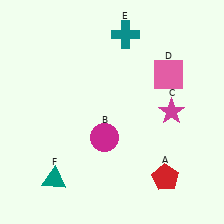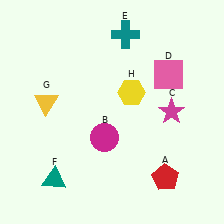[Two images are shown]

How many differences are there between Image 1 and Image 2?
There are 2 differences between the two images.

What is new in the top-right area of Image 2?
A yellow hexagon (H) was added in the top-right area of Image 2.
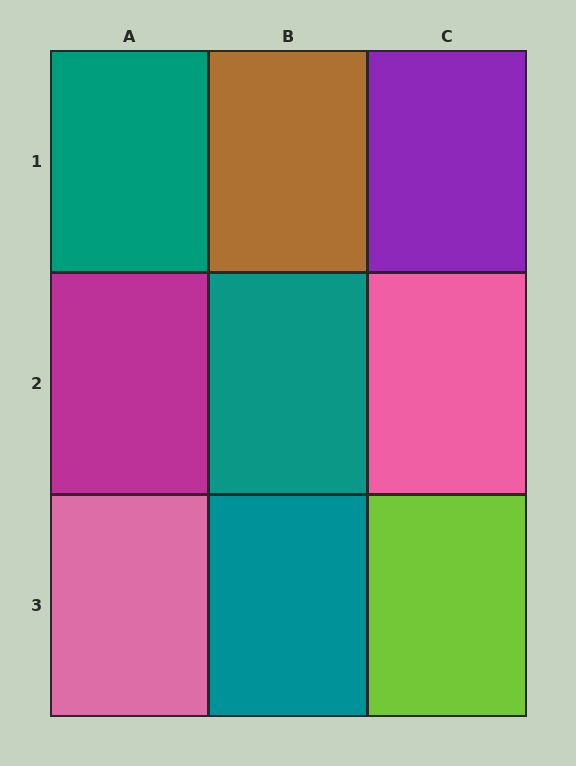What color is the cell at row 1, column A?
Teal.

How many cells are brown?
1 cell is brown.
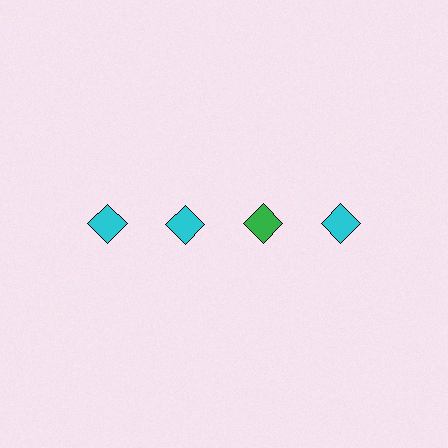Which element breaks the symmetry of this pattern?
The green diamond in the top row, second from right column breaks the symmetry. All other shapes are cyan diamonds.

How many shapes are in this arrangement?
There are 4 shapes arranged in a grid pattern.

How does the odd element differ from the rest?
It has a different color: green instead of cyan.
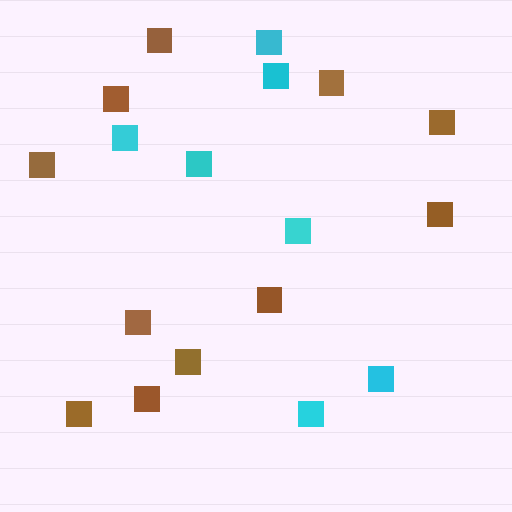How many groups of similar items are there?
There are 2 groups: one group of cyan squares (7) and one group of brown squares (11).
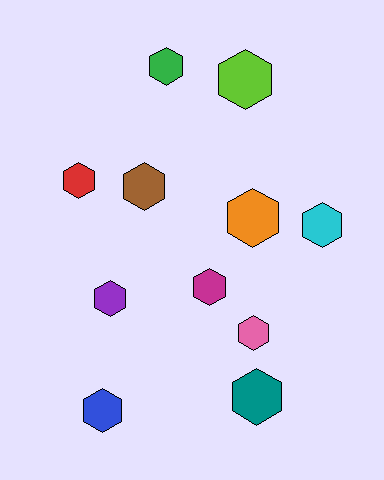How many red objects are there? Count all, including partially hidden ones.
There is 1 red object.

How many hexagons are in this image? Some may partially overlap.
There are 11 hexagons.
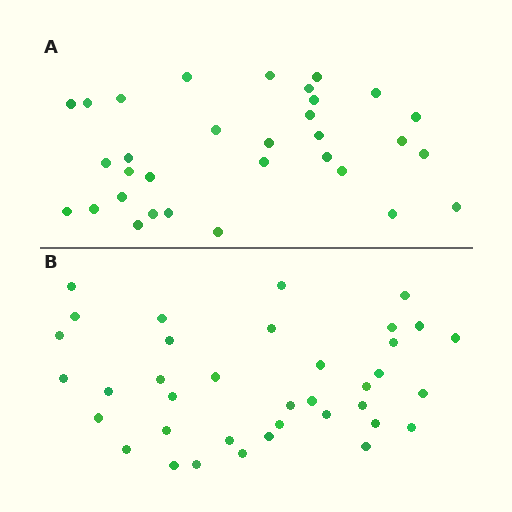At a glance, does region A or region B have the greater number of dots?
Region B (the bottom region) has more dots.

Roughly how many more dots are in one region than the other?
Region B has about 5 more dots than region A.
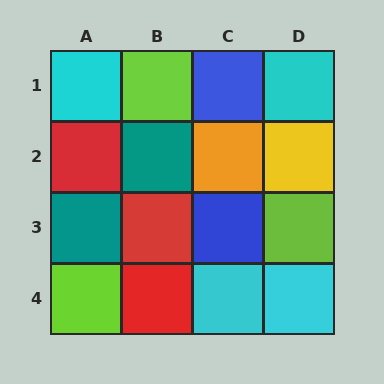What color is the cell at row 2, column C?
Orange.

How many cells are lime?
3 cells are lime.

################

Work instruction — Your copy should hold exactly the lines from the one with "How many hexagons" through the final line of the records, both ends included, and no pictures.

Answer to this exercise —
How many hexagons are in this image? Some may partially overlap.
There are 11 hexagons.
At a glance, does region A or region B have the greater number of dots?
Region B (the bottom region) has more dots.

Roughly how many more dots are in one region than the other?
Region B has about 5 more dots than region A.
What color is the cell at row 2, column C?
Orange.

How many cells are lime?
3 cells are lime.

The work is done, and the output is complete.